## What is expected
Exclude all pictures, then copy each of the records exactly as written.

Geometric perception data

====

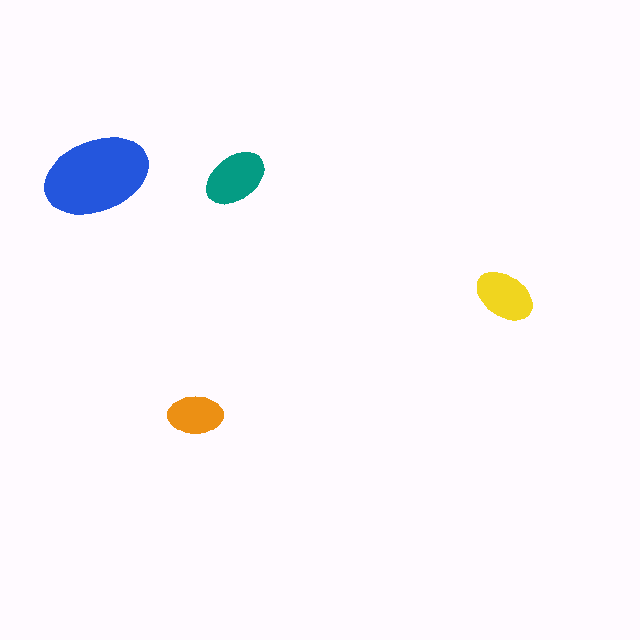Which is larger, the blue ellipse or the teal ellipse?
The blue one.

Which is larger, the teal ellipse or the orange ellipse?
The teal one.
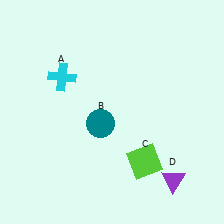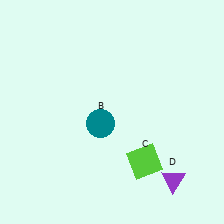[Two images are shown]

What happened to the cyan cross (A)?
The cyan cross (A) was removed in Image 2. It was in the top-left area of Image 1.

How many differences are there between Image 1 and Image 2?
There is 1 difference between the two images.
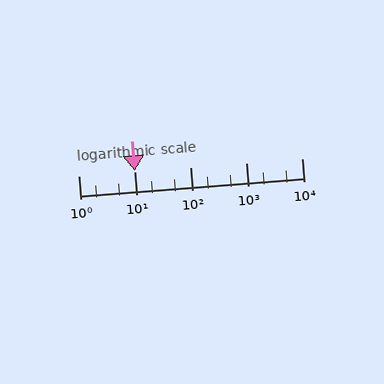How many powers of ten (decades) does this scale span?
The scale spans 4 decades, from 1 to 10000.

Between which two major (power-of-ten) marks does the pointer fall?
The pointer is between 10 and 100.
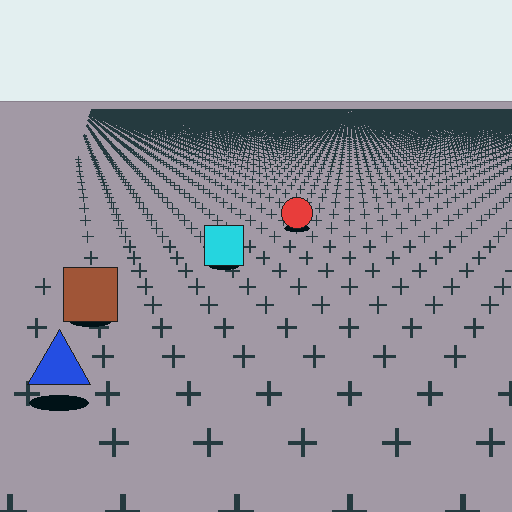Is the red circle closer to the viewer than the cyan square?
No. The cyan square is closer — you can tell from the texture gradient: the ground texture is coarser near it.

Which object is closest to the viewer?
The blue triangle is closest. The texture marks near it are larger and more spread out.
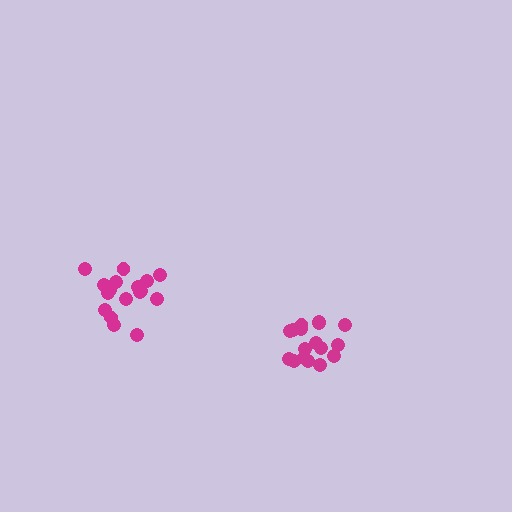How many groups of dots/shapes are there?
There are 2 groups.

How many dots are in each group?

====

## Answer in full
Which is larger, the blue ellipse or the teal ellipse?
The blue one.

Which is larger, the teal ellipse or the orange ellipse?
The teal one.
[Two images are shown]

What happened to the cyan cross (A)?
The cyan cross (A) was removed in Image 2. It was in the top-left area of Image 1.

How many differences are there between Image 1 and Image 2?
There is 1 difference between the two images.
How many powers of ten (decades) does this scale span?
The scale spans 4 decades, from 1 to 10000.

Between which two major (power-of-ten) marks does the pointer fall?
The pointer is between 10 and 100.
Is the red circle closer to the viewer than the cyan square?
No. The cyan square is closer — you can tell from the texture gradient: the ground texture is coarser near it.

Which object is closest to the viewer?
The blue triangle is closest. The texture marks near it are larger and more spread out.
How many groups of dots/shapes are there?
There are 2 groups.

How many dots are in each group?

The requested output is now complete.